▶ **Stored items from a collection**

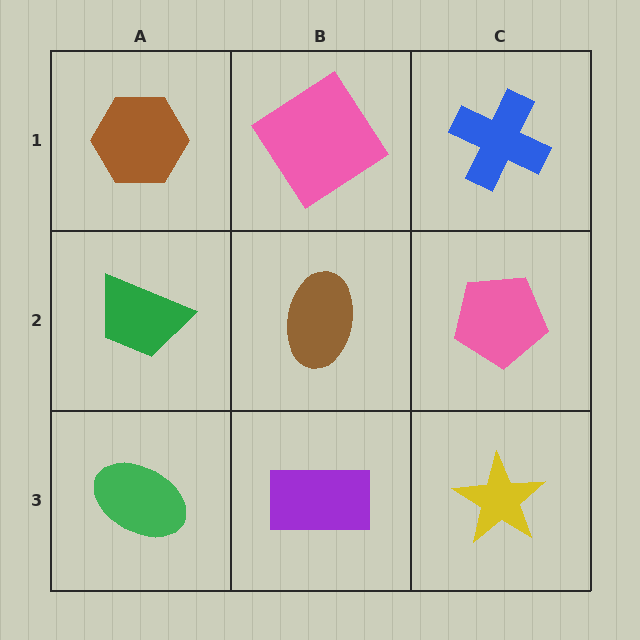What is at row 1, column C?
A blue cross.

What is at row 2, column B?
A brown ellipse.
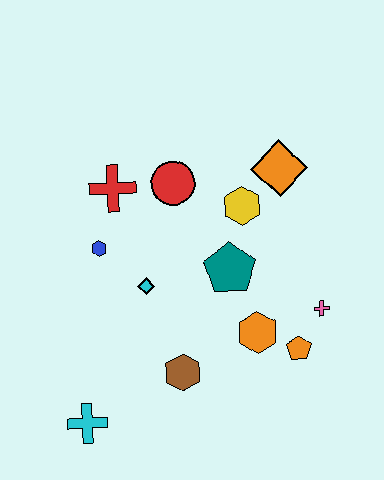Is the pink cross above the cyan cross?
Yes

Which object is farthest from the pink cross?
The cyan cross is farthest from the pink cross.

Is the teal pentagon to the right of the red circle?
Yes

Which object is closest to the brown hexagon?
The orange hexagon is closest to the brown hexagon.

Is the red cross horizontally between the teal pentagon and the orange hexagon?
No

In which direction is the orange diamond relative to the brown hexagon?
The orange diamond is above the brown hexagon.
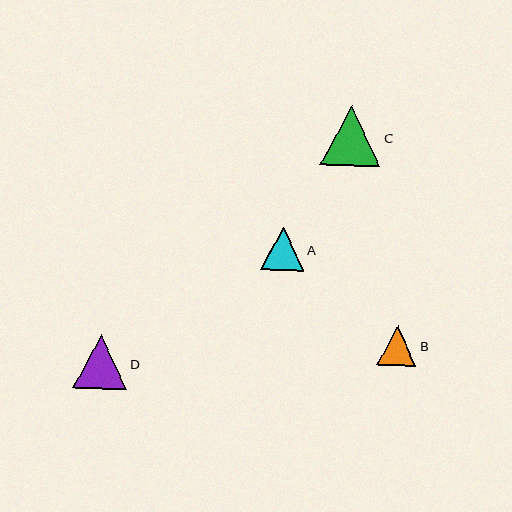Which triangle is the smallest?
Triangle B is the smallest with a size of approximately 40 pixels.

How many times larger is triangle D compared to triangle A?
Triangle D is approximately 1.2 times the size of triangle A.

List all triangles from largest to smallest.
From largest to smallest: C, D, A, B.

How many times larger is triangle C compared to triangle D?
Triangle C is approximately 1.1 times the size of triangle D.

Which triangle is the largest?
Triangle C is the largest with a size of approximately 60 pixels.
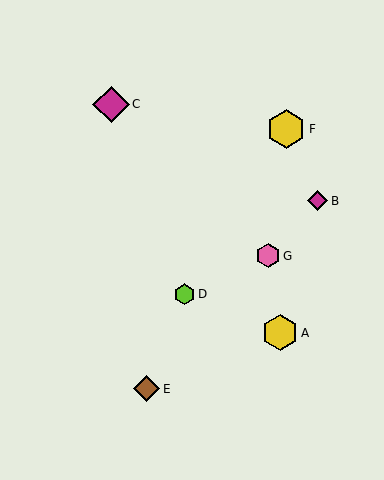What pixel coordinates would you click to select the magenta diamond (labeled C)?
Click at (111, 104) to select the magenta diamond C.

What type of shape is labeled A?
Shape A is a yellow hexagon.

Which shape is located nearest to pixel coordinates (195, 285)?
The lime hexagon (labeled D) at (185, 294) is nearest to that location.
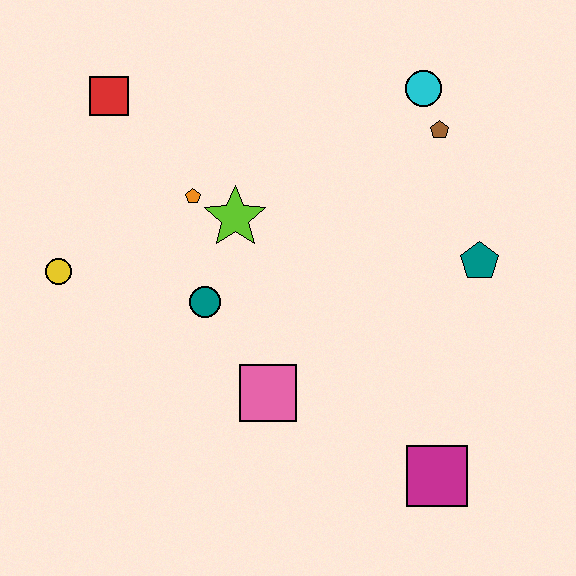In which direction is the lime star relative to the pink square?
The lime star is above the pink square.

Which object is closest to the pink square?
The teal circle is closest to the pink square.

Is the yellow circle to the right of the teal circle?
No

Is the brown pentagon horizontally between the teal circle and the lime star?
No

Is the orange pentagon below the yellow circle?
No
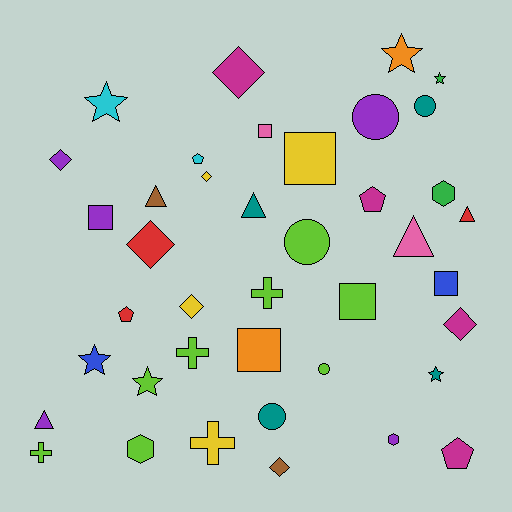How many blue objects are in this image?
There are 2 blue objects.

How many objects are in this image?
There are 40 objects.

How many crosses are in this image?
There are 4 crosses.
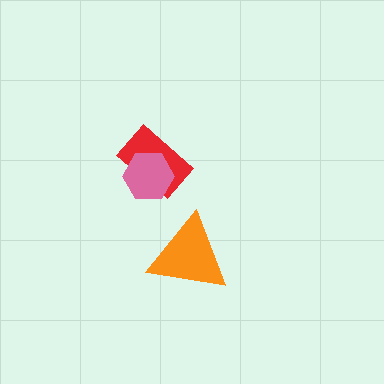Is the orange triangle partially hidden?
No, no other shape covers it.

▶ **Work to be completed**
Copy out all of the material exactly as written, without its pictures.

▶ **Exercise output**
What is at row 1, column C?
A blue cross.

What is at row 2, column B?
A brown ellipse.
Is the pink cross above the cyan cross?
Yes

Which object is farthest from the pink cross?
The cyan cross is farthest from the pink cross.

Is the teal pentagon to the right of the red circle?
Yes

Which object is closest to the brown hexagon?
The orange hexagon is closest to the brown hexagon.

Is the red cross horizontally between the teal pentagon and the orange hexagon?
No

In which direction is the orange diamond relative to the brown hexagon?
The orange diamond is above the brown hexagon.
Which triangle is the smallest?
Triangle B is the smallest with a size of approximately 40 pixels.

How many times larger is triangle D compared to triangle A?
Triangle D is approximately 1.2 times the size of triangle A.

List all triangles from largest to smallest.
From largest to smallest: C, D, A, B.

How many times larger is triangle C compared to triangle D?
Triangle C is approximately 1.1 times the size of triangle D.

Which triangle is the largest?
Triangle C is the largest with a size of approximately 60 pixels.
What pixel coordinates would you click to select the magenta diamond (labeled C)?
Click at (111, 104) to select the magenta diamond C.

What type of shape is labeled A?
Shape A is a yellow hexagon.

Which shape is located nearest to pixel coordinates (195, 285)?
The lime hexagon (labeled D) at (185, 294) is nearest to that location.
In which direction is the lime star relative to the pink square?
The lime star is above the pink square.

Which object is closest to the pink square?
The teal circle is closest to the pink square.

Is the yellow circle to the right of the teal circle?
No

Is the brown pentagon horizontally between the teal circle and the lime star?
No

Is the orange pentagon below the yellow circle?
No
How many blue objects are in this image?
There are 2 blue objects.

How many objects are in this image?
There are 40 objects.

How many crosses are in this image?
There are 4 crosses.
Is the orange triangle partially hidden?
No, no other shape covers it.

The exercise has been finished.